PROBLEM TO WORK ON: Set down each entry exactly as given; pictures should not appear in the copy.

SUPPLIED RECORDS:

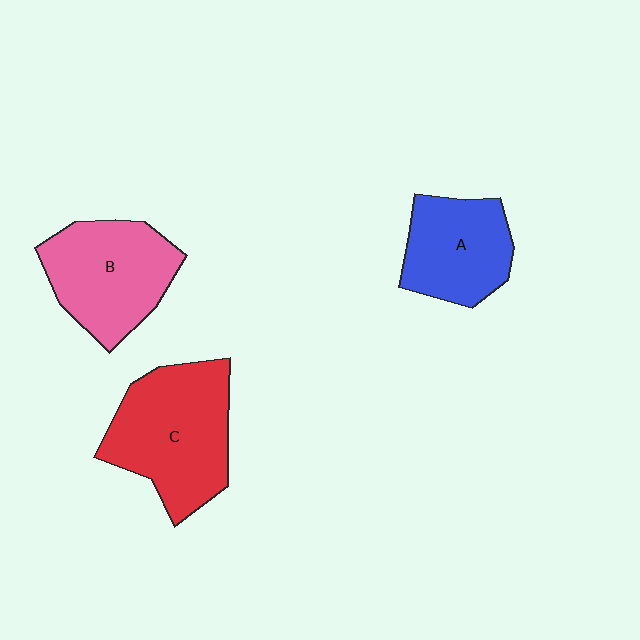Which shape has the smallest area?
Shape A (blue).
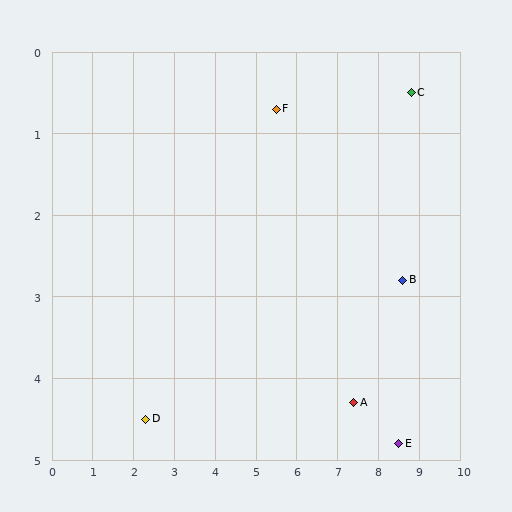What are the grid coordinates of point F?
Point F is at approximately (5.5, 0.7).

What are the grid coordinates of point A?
Point A is at approximately (7.4, 4.3).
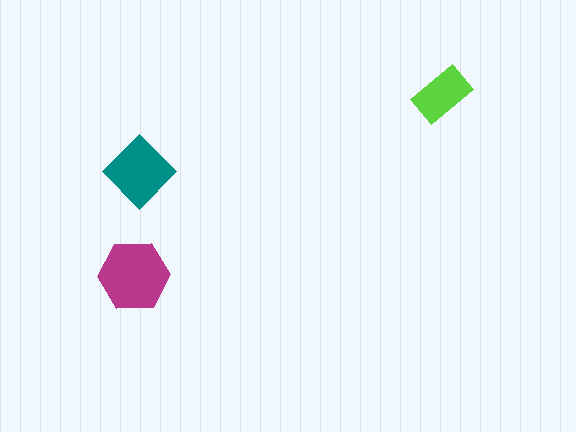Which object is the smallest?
The lime rectangle.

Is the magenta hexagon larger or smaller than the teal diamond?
Larger.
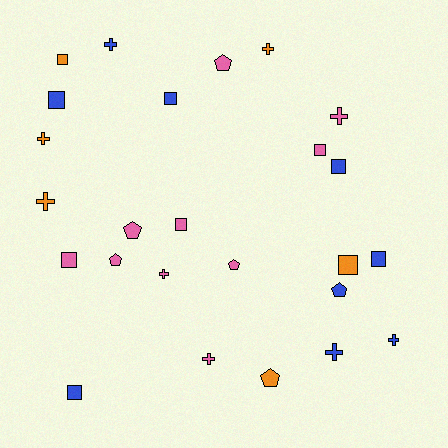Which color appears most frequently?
Pink, with 10 objects.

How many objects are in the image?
There are 25 objects.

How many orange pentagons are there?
There is 1 orange pentagon.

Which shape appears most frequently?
Square, with 10 objects.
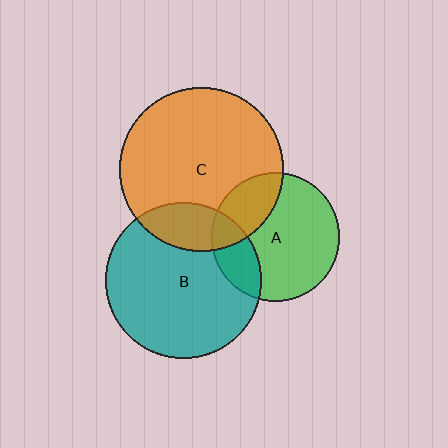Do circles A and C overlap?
Yes.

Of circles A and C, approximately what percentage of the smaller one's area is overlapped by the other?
Approximately 25%.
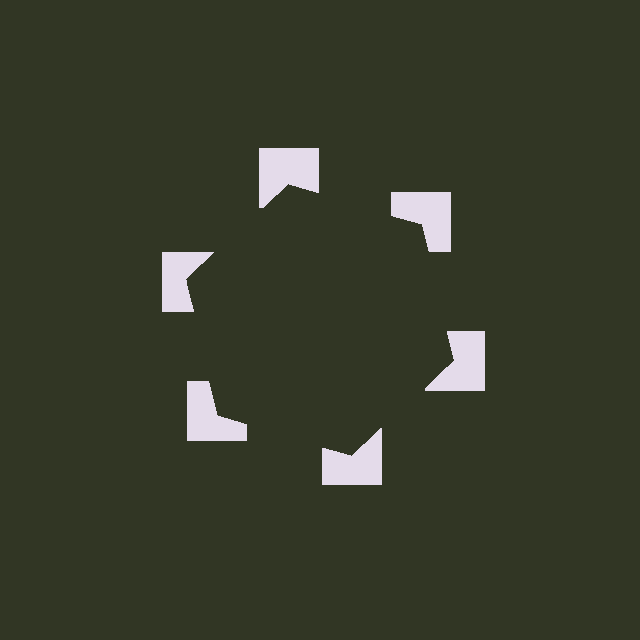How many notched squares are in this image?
There are 6 — one at each vertex of the illusory hexagon.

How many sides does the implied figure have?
6 sides.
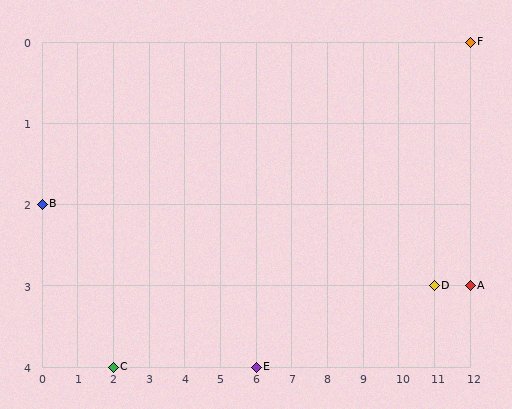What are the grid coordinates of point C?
Point C is at grid coordinates (2, 4).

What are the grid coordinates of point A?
Point A is at grid coordinates (12, 3).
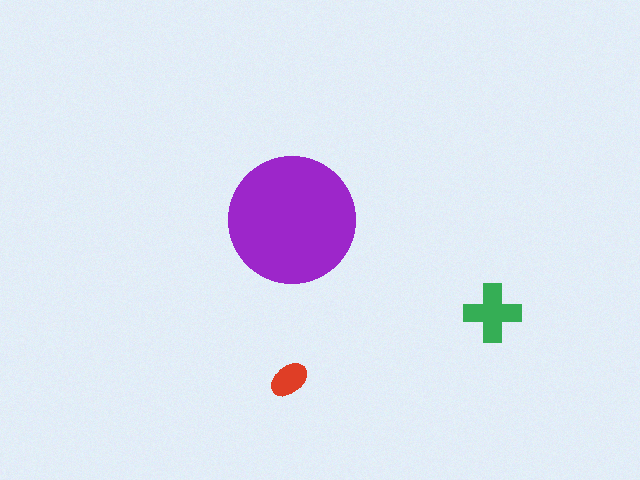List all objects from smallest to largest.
The red ellipse, the green cross, the purple circle.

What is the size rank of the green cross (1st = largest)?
2nd.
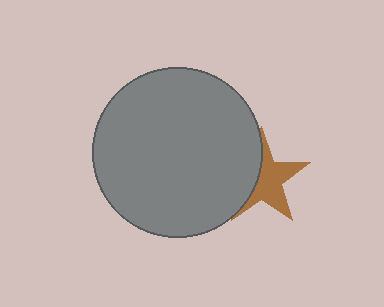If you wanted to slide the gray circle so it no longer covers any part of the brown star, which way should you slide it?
Slide it left — that is the most direct way to separate the two shapes.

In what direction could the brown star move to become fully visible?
The brown star could move right. That would shift it out from behind the gray circle entirely.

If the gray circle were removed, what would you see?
You would see the complete brown star.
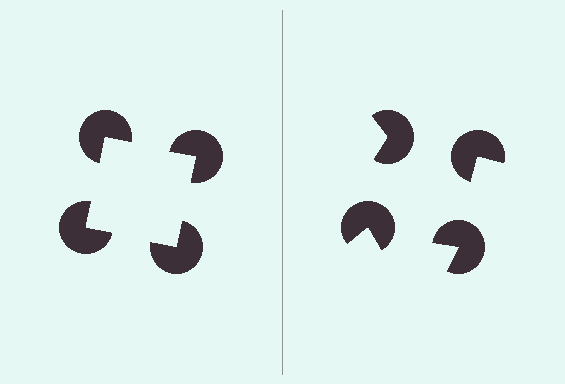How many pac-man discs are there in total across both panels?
8 — 4 on each side.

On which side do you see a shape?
An illusory square appears on the left side. On the right side the wedge cuts are rotated, so no coherent shape forms.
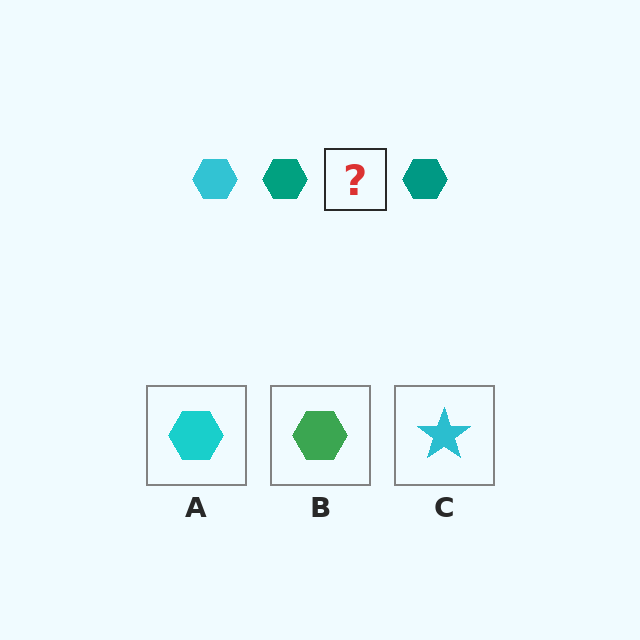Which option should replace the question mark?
Option A.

RESPONSE:
Which shape has the smallest area?
Shape A (blue).
What are the grid coordinates of point F?
Point F is at approximately (5.5, 0.7).

What are the grid coordinates of point A?
Point A is at approximately (7.4, 4.3).
Which object is the smallest?
The lime rectangle.

Is the magenta hexagon larger or smaller than the teal diamond?
Larger.
Which color appears most frequently?
Pink, with 10 objects.

How many objects are in the image?
There are 25 objects.

How many orange pentagons are there?
There is 1 orange pentagon.

Which shape appears most frequently?
Square, with 10 objects.
Do circles A and C overlap?
Yes.

Of circles A and C, approximately what percentage of the smaller one's area is overlapped by the other?
Approximately 25%.
How many notched squares are in this image?
There are 6 — one at each vertex of the illusory hexagon.

How many sides does the implied figure have?
6 sides.
What are the grid coordinates of point C?
Point C is at grid coordinates (2, 4).

What are the grid coordinates of point A?
Point A is at grid coordinates (12, 3).
List all objects from smallest to largest.
The red ellipse, the green cross, the purple circle.

What is the size rank of the green cross (1st = largest)?
2nd.
If you wanted to slide the gray circle so it no longer covers any part of the brown star, which way should you slide it?
Slide it left — that is the most direct way to separate the two shapes.

In what direction could the brown star move to become fully visible?
The brown star could move right. That would shift it out from behind the gray circle entirely.

If the gray circle were removed, what would you see?
You would see the complete brown star.
How many pac-man discs are there in total across both panels?
8 — 4 on each side.

On which side do you see a shape?
An illusory square appears on the left side. On the right side the wedge cuts are rotated, so no coherent shape forms.
Which option should replace the question mark?
Option A.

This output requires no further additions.